◆ **WRITTEN TASK**
Leave out every picture, and retype exactly the lines from the line with "Is the cyan" through the line with "[3 frames are shown]", both ends included.

◆ **ENTRIES SUPPLIED**
## Start

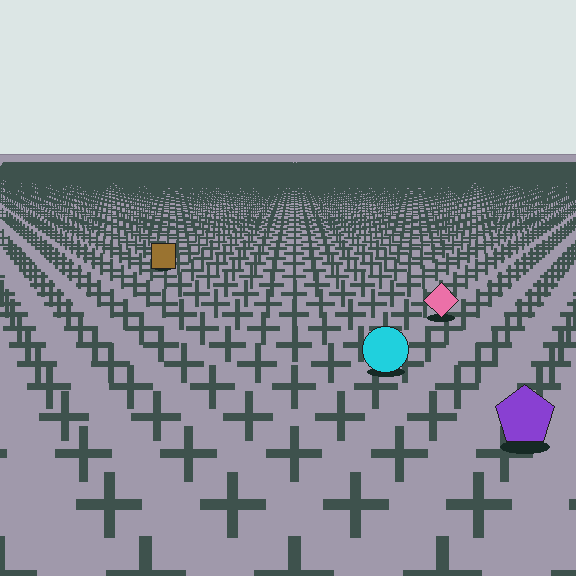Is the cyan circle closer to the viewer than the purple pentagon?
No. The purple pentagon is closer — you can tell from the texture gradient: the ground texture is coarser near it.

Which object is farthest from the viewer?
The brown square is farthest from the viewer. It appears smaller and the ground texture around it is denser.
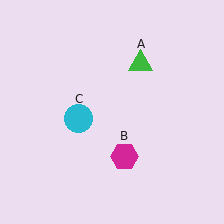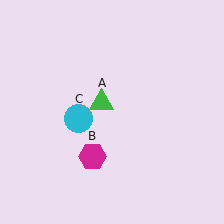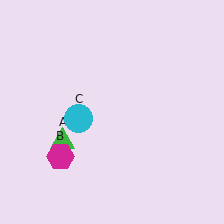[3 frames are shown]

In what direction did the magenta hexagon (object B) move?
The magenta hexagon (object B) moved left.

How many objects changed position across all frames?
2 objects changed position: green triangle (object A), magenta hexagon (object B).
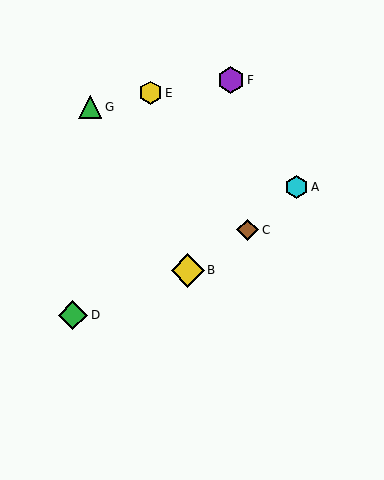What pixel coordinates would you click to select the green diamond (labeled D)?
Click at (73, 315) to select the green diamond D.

## End
## Start

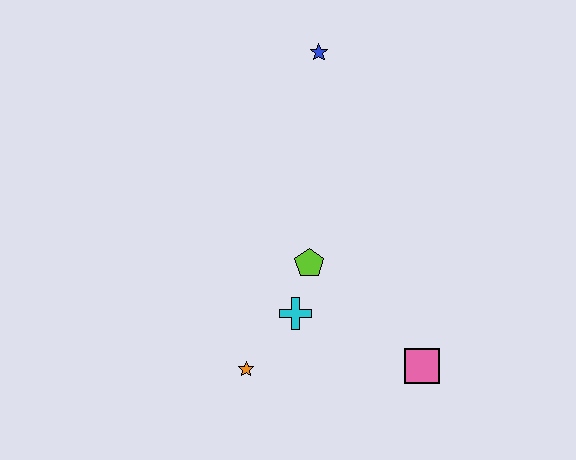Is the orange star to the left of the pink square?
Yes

## End

◆ **EXERCISE ANSWER**
Is the cyan circle closer to the viewer than the purple pentagon?
No. The purple pentagon is closer — you can tell from the texture gradient: the ground texture is coarser near it.

Which object is farthest from the viewer?
The brown square is farthest from the viewer. It appears smaller and the ground texture around it is denser.
[3 frames are shown]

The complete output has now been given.